§ Work required
Take the material below and retype it in full; pictures are left out.

§ Provided entries
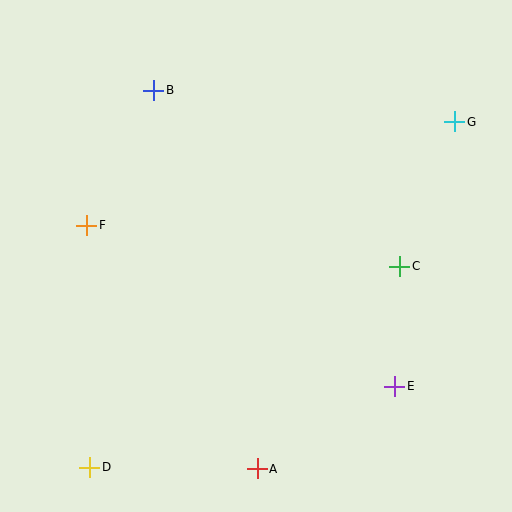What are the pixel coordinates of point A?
Point A is at (257, 469).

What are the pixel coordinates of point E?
Point E is at (395, 386).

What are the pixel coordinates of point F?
Point F is at (86, 225).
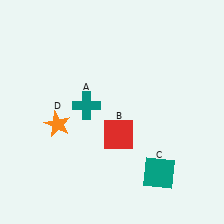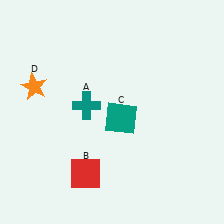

§ Answer below
What are the pixel coordinates of point A?
Point A is at (257, 469).

What are the pixel coordinates of point E?
Point E is at (395, 386).

What are the pixel coordinates of point F?
Point F is at (86, 225).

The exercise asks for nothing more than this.